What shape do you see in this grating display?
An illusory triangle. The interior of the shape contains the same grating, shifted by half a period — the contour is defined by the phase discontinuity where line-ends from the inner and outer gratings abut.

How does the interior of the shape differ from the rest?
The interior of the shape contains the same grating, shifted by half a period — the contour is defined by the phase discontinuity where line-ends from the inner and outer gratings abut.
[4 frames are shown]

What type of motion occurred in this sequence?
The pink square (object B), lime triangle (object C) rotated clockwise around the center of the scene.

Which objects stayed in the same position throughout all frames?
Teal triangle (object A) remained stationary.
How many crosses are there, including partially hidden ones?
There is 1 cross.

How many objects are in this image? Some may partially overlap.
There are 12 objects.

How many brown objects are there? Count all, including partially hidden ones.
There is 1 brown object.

__________________________________________________

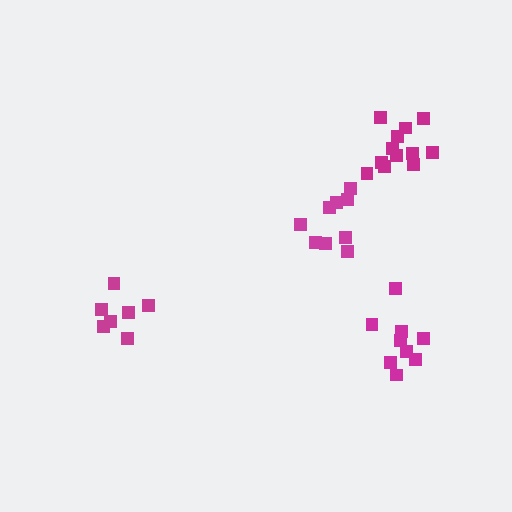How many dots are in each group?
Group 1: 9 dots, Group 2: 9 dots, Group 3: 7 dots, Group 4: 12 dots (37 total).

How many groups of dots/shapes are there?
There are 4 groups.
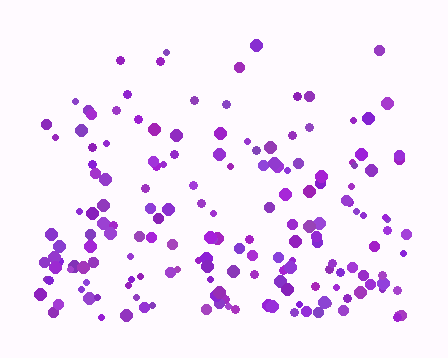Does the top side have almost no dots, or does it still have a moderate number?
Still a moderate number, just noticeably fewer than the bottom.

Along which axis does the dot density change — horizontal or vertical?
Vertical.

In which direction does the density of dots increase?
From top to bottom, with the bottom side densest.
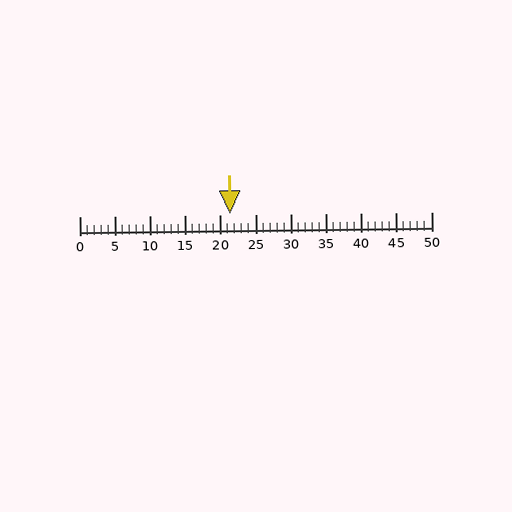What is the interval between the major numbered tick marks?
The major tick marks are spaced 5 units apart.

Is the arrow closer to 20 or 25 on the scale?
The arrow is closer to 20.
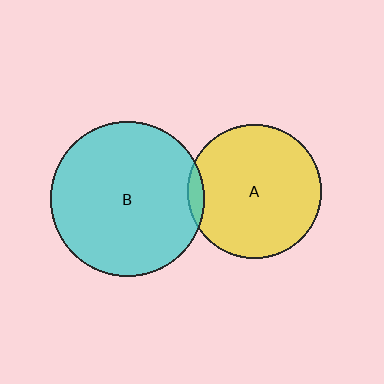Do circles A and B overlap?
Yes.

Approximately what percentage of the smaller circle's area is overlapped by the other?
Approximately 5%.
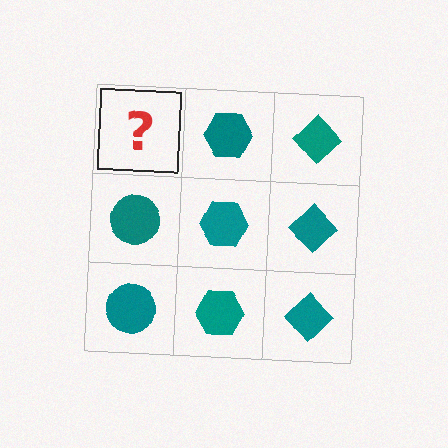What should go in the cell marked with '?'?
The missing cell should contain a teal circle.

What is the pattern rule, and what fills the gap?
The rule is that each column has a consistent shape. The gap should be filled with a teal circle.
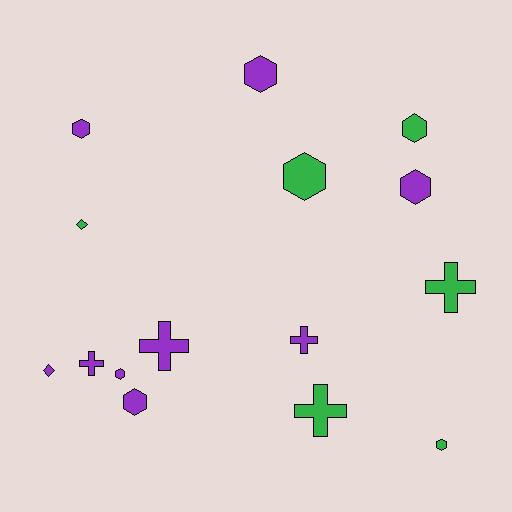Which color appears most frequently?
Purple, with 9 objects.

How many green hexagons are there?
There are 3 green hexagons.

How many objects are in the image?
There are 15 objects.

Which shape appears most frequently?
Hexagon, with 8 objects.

__________________________________________________

Exercise task:
Each line from the one containing "What shape do" through the one containing "[4 frames are shown]" must be retyped exactly, the first and last of these included.

The response:
What shape do you see in this grating display?
An illusory triangle. The interior of the shape contains the same grating, shifted by half a period — the contour is defined by the phase discontinuity where line-ends from the inner and outer gratings abut.

How does the interior of the shape differ from the rest?
The interior of the shape contains the same grating, shifted by half a period — the contour is defined by the phase discontinuity where line-ends from the inner and outer gratings abut.
[4 frames are shown]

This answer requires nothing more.